> Given problem
Below is a block of records: output all of them exactly and leave out the pictures.

:: Extracted data

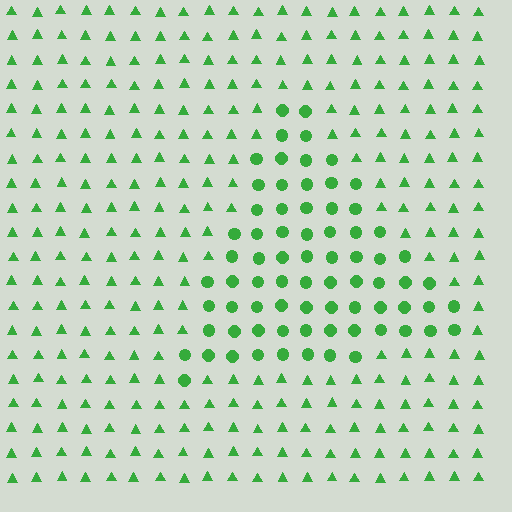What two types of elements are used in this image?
The image uses circles inside the triangle region and triangles outside it.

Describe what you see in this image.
The image is filled with small green elements arranged in a uniform grid. A triangle-shaped region contains circles, while the surrounding area contains triangles. The boundary is defined purely by the change in element shape.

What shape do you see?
I see a triangle.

::::

> Final result
What two types of elements are used in this image?
The image uses circles inside the triangle region and triangles outside it.

Describe what you see in this image.
The image is filled with small green elements arranged in a uniform grid. A triangle-shaped region contains circles, while the surrounding area contains triangles. The boundary is defined purely by the change in element shape.

What shape do you see?
I see a triangle.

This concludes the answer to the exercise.